(The exercise):
Copy the material that follows word for word and omit its pictures.

Records from a geometry dataset:
++++++++++++++++++++
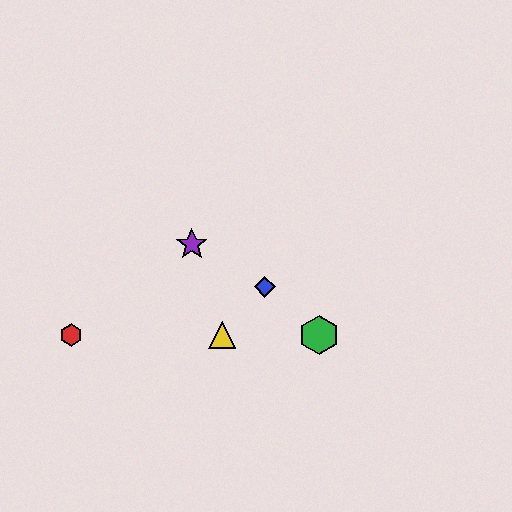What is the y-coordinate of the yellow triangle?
The yellow triangle is at y≈335.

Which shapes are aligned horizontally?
The red hexagon, the green hexagon, the yellow triangle are aligned horizontally.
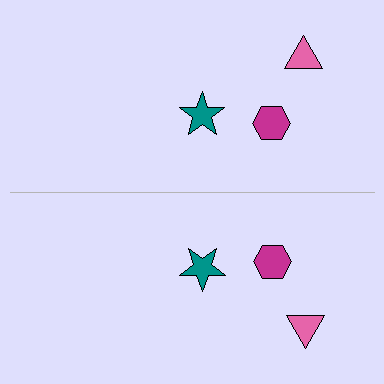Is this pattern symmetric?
Yes, this pattern has bilateral (reflection) symmetry.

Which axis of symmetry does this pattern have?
The pattern has a horizontal axis of symmetry running through the center of the image.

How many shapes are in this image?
There are 6 shapes in this image.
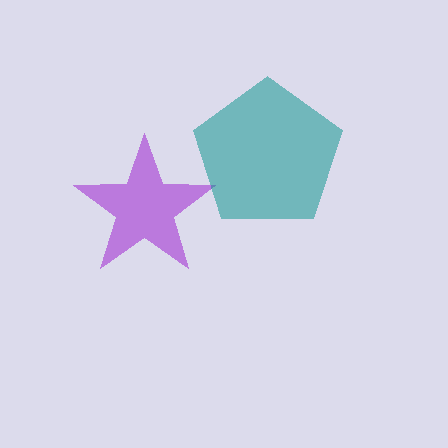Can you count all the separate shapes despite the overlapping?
Yes, there are 2 separate shapes.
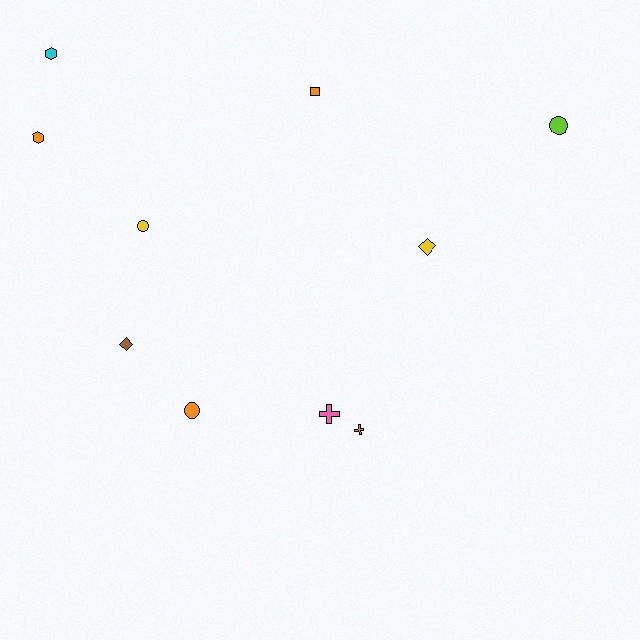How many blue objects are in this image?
There are no blue objects.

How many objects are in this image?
There are 10 objects.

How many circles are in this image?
There are 3 circles.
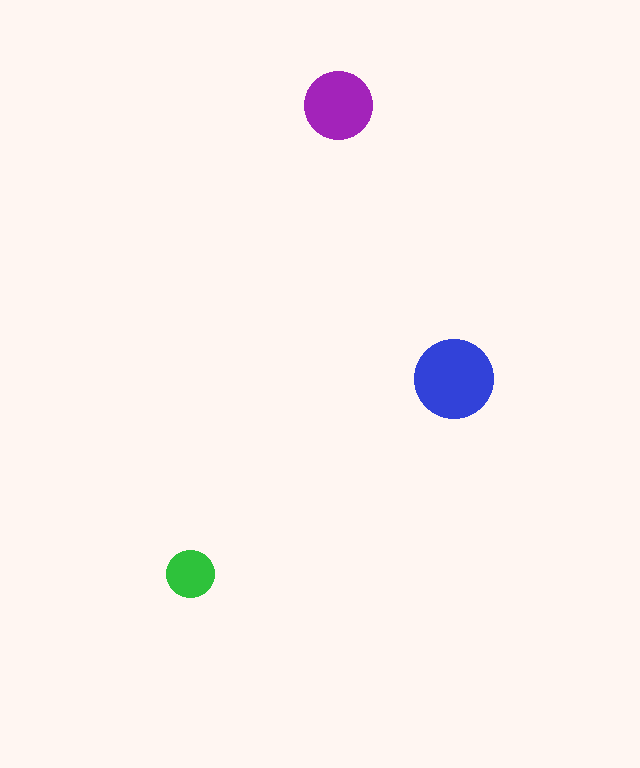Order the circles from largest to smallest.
the blue one, the purple one, the green one.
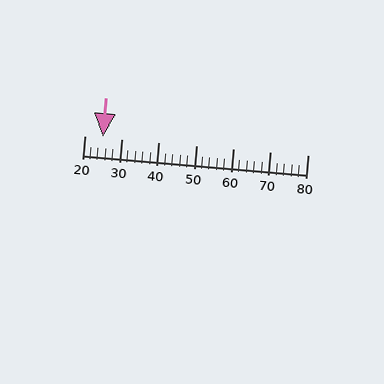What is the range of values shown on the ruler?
The ruler shows values from 20 to 80.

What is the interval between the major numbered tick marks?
The major tick marks are spaced 10 units apart.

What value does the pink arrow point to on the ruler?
The pink arrow points to approximately 25.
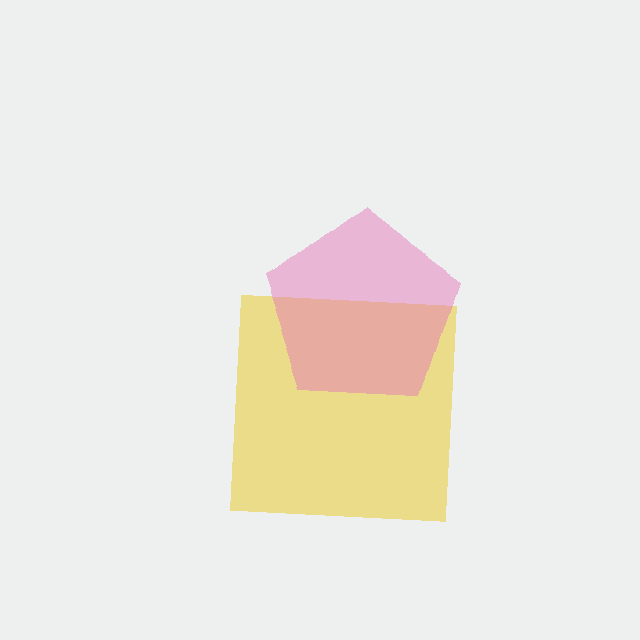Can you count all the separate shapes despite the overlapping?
Yes, there are 2 separate shapes.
++++++++++++++++++++
(Final answer):
What is the y-coordinate of the yellow triangle?
The yellow triangle is at y≈335.

Which shapes are aligned horizontally?
The red hexagon, the green hexagon, the yellow triangle are aligned horizontally.
Is this pattern symmetric?
Yes, this pattern has bilateral (reflection) symmetry.

Which axis of symmetry does this pattern have?
The pattern has a horizontal axis of symmetry running through the center of the image.

How many shapes are in this image?
There are 6 shapes in this image.
Can you count all the separate shapes despite the overlapping?
Yes, there are 2 separate shapes.
How many blue objects are in this image?
There are no blue objects.

How many objects are in this image?
There are 10 objects.

How many circles are in this image?
There are 3 circles.
Order the circles from largest to smallest.
the blue one, the purple one, the green one.
What is the range of values shown on the ruler?
The ruler shows values from 20 to 80.

What is the interval between the major numbered tick marks?
The major tick marks are spaced 10 units apart.

What value does the pink arrow point to on the ruler?
The pink arrow points to approximately 25.
Can you count all the separate shapes despite the overlapping?
Yes, there are 2 separate shapes.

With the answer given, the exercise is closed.